- TASK REQUIREMENTS:
Could you retype the entries below exactly, omitting every picture?

- INPUT DATA:

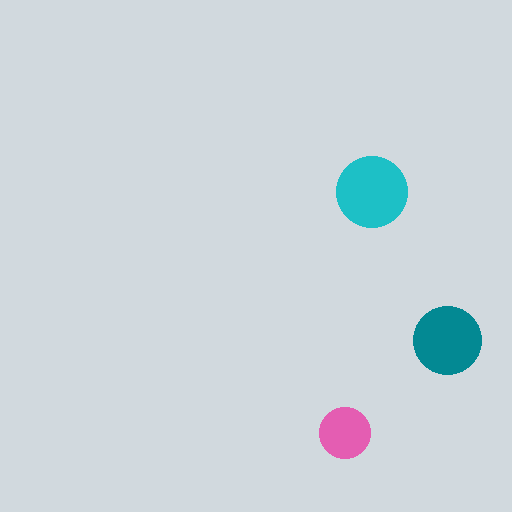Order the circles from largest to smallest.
the cyan one, the teal one, the pink one.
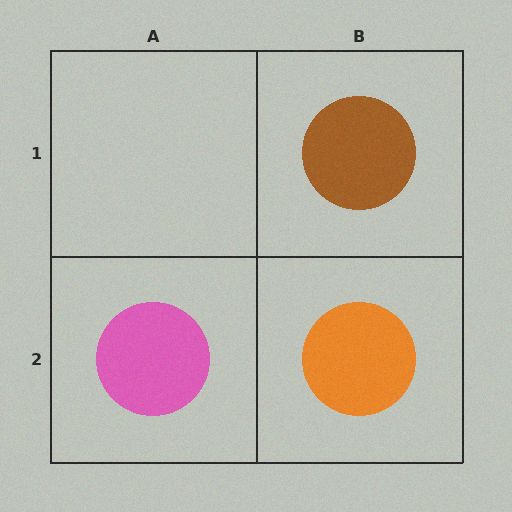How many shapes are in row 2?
2 shapes.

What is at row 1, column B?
A brown circle.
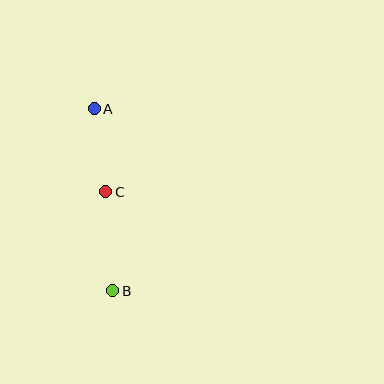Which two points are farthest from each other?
Points A and B are farthest from each other.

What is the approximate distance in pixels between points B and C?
The distance between B and C is approximately 99 pixels.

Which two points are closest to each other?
Points A and C are closest to each other.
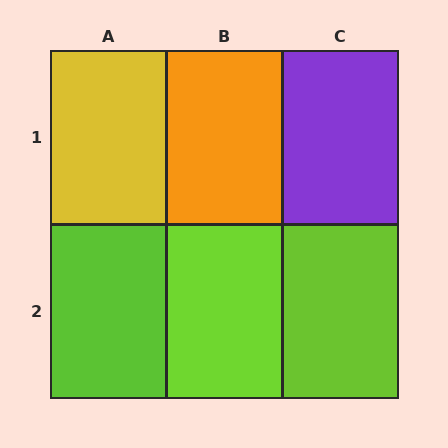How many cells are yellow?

- YOUR RESPONSE:
Order the circles from largest to smallest.
the cyan one, the teal one, the pink one.
How many shapes are in row 2?
2 shapes.

What is at row 1, column B?
A brown circle.
Which two points are farthest from each other?
Points A and B are farthest from each other.

What is the approximate distance in pixels between points B and C?
The distance between B and C is approximately 99 pixels.

Which two points are closest to each other?
Points A and C are closest to each other.
How many cells are yellow?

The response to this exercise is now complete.